[Begin]
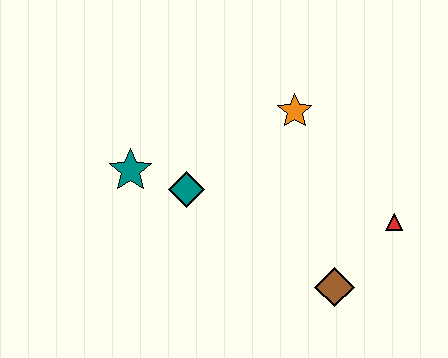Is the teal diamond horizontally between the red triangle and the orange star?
No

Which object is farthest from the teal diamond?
The red triangle is farthest from the teal diamond.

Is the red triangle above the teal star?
No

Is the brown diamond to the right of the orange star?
Yes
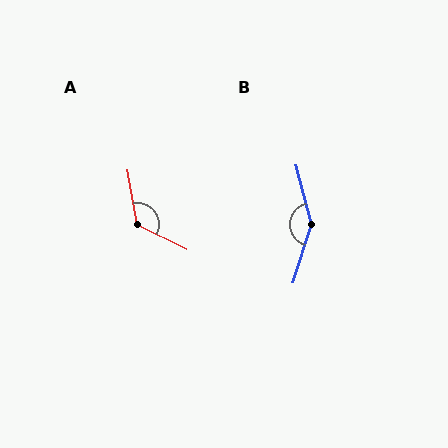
[End]
Print each entry shown above with exact wording and no pictures.

Is the teal diamond horizontally between the red triangle and the orange star?
No

Which object is farthest from the teal diamond?
The red triangle is farthest from the teal diamond.

Is the red triangle above the teal star?
No

Is the brown diamond to the right of the orange star?
Yes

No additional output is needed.